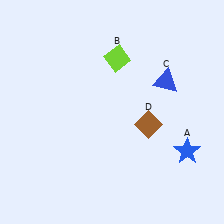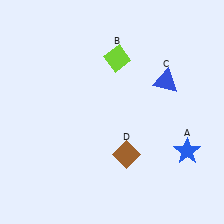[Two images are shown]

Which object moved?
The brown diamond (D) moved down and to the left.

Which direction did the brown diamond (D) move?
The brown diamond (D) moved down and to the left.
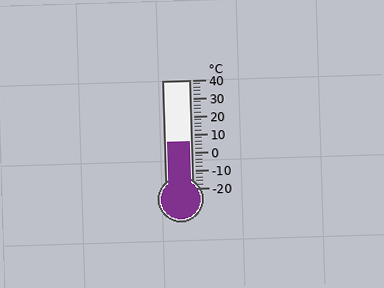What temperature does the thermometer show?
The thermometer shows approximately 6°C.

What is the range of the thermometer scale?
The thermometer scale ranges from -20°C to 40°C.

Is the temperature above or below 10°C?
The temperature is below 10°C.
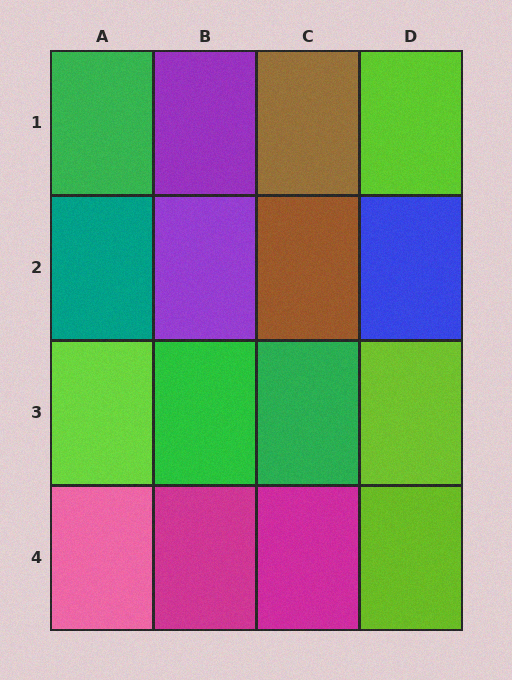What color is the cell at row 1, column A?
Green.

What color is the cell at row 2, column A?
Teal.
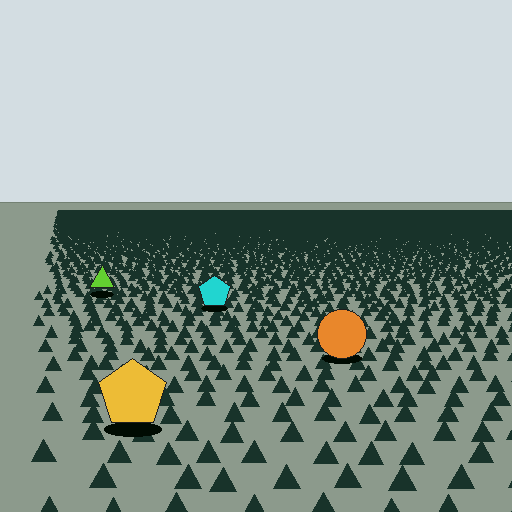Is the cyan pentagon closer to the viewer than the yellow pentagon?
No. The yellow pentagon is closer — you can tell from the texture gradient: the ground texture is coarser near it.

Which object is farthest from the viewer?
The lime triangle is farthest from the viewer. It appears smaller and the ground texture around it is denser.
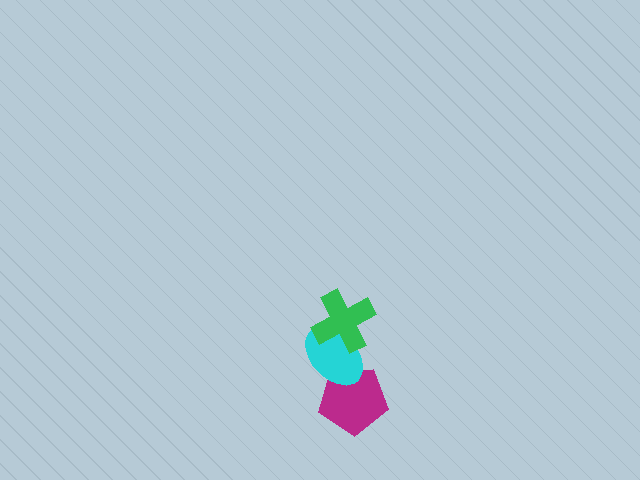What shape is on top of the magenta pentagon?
* * *
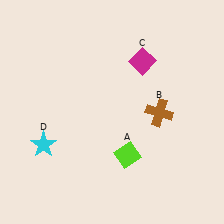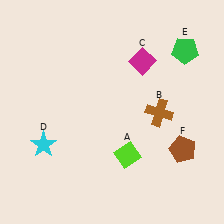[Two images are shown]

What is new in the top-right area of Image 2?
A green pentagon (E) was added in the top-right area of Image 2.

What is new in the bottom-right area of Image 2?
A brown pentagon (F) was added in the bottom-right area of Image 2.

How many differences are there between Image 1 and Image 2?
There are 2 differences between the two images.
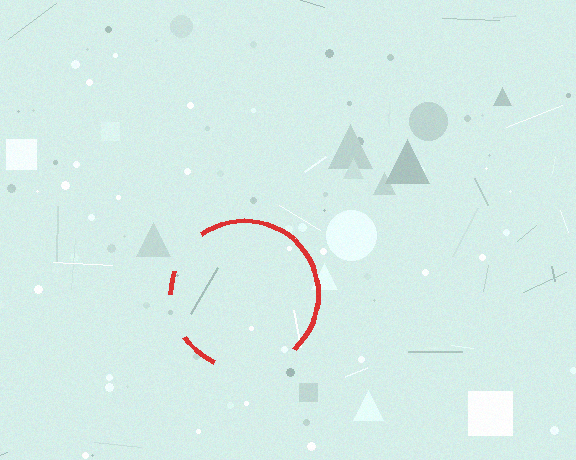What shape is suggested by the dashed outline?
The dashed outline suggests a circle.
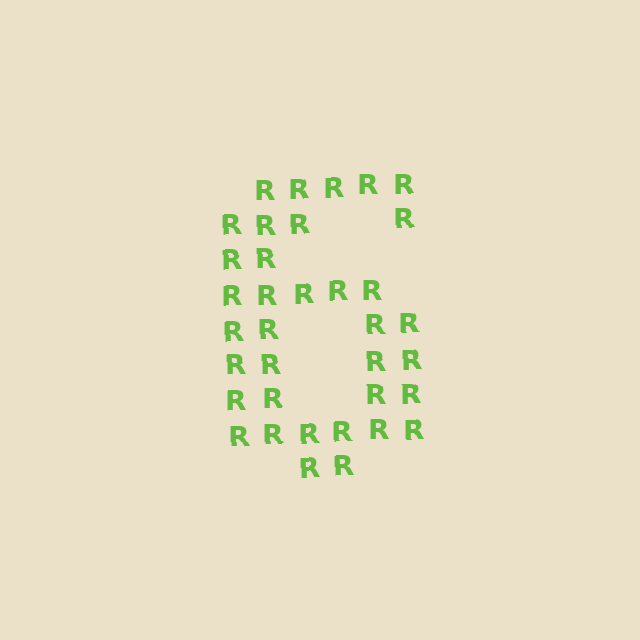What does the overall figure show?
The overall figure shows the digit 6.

Written instruction: Extract from the material above the stretch running from the line containing "What color is the cell at row 2, column A?" through the line containing "What shape is on top of the magenta pentagon?". Keep the text exact and the pictures out.

Reply:
What color is the cell at row 2, column A?
Teal.
Is the cyan pentagon closer to the viewer than the yellow pentagon?
No. The yellow pentagon is closer — you can tell from the texture gradient: the ground texture is coarser near it.

Which object is farthest from the viewer?
The lime triangle is farthest from the viewer. It appears smaller and the ground texture around it is denser.
What shape is on top of the magenta pentagon?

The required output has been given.